• **Stated goal**: Write out exactly the lines between the line containing "How many objects" and the end of the records, counting both ends, and leave out all pictures.

************

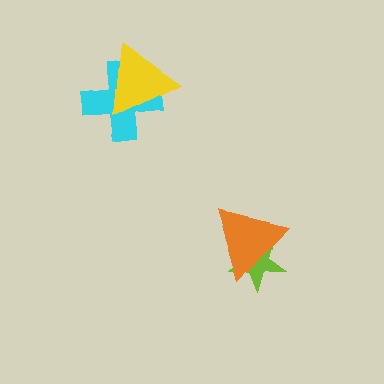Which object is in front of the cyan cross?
The yellow triangle is in front of the cyan cross.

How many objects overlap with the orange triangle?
1 object overlaps with the orange triangle.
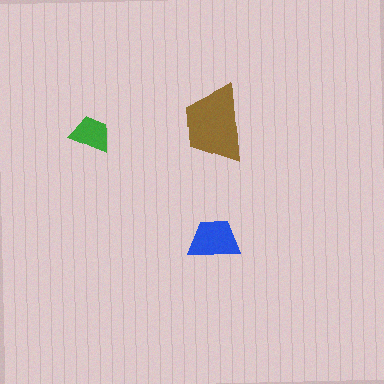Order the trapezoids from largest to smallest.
the brown one, the blue one, the green one.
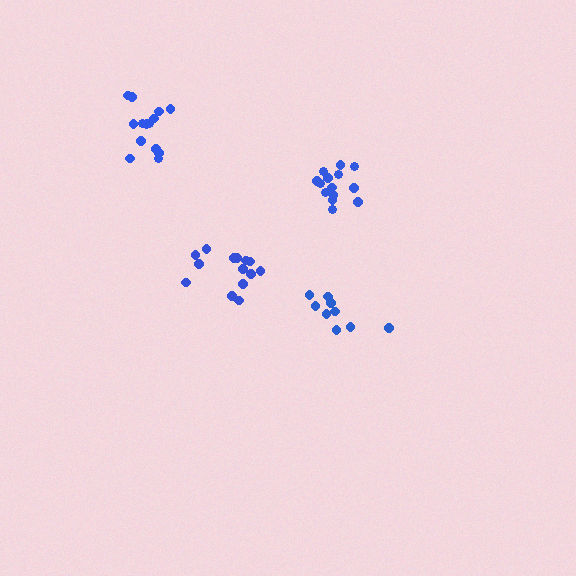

************

• **Output of the exercise**:
How many objects overlap with the orange triangle?
1 object overlaps with the orange triangle.
Order the trapezoids from largest to smallest.
the brown one, the blue one, the green one.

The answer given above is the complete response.